● Exercise objective: Only the lines starting at the one that contains "What is the spacing" and running to the end should be repeated, exactly as written.

● Source data:
--
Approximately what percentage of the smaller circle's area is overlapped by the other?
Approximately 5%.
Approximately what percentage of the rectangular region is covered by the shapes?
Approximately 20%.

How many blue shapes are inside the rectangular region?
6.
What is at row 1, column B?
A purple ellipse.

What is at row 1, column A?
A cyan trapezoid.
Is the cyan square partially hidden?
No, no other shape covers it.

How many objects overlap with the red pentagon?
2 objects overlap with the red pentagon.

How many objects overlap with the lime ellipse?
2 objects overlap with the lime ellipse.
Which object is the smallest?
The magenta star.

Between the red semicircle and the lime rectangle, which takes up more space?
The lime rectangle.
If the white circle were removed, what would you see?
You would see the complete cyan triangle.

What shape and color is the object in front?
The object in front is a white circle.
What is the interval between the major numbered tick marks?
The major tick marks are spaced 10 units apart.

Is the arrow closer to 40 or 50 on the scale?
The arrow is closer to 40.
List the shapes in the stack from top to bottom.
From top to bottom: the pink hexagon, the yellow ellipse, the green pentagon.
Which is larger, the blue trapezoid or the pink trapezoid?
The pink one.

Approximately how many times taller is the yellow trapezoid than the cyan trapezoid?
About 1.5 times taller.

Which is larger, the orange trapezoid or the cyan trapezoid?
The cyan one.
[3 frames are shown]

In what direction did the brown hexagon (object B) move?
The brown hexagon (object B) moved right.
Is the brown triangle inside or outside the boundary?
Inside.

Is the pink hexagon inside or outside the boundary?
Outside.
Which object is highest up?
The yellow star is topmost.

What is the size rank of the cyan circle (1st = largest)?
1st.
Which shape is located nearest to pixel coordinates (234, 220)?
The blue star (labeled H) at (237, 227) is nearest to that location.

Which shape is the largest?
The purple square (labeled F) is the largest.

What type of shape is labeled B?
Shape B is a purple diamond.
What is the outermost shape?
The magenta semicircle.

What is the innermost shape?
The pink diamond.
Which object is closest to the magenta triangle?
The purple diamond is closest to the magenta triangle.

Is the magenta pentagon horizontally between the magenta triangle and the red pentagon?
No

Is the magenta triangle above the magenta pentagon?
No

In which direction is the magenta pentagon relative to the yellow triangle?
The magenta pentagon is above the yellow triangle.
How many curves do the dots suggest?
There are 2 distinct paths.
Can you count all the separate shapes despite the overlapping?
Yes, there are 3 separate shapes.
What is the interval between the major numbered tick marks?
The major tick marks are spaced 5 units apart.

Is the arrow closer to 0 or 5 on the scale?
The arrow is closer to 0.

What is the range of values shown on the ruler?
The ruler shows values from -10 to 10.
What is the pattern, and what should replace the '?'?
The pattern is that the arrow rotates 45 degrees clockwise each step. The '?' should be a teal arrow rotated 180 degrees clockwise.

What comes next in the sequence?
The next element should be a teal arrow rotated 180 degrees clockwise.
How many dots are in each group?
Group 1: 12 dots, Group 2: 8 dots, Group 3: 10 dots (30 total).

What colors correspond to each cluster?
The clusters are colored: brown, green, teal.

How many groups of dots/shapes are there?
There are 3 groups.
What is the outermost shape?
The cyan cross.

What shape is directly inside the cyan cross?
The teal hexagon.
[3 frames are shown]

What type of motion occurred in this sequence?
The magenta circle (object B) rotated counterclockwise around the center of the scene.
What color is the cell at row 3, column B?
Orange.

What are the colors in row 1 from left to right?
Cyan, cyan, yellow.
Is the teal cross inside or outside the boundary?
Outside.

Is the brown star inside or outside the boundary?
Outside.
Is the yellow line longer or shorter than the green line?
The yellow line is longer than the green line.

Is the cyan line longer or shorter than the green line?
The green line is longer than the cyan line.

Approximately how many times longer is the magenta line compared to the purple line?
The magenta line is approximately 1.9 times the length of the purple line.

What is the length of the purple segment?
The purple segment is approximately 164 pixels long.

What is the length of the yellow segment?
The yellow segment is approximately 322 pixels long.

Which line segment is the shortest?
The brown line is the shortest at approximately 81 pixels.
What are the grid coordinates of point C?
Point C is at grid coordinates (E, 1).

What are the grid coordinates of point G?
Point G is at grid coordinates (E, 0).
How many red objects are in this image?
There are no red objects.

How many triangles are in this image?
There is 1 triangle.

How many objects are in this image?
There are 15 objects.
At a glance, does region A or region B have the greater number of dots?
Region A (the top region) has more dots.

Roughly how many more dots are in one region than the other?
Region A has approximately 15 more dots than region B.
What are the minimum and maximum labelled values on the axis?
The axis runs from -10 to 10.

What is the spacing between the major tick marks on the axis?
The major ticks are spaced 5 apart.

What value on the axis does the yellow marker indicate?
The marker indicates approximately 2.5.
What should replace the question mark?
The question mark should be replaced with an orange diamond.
--
● Output for this exercise:
What is the spacing between the major tick marks on the axis?
The major ticks are spaced 5 apart.

What value on the axis does the yellow marker indicate?
The marker indicates approximately 2.5.
What should replace the question mark?
The question mark should be replaced with an orange diamond.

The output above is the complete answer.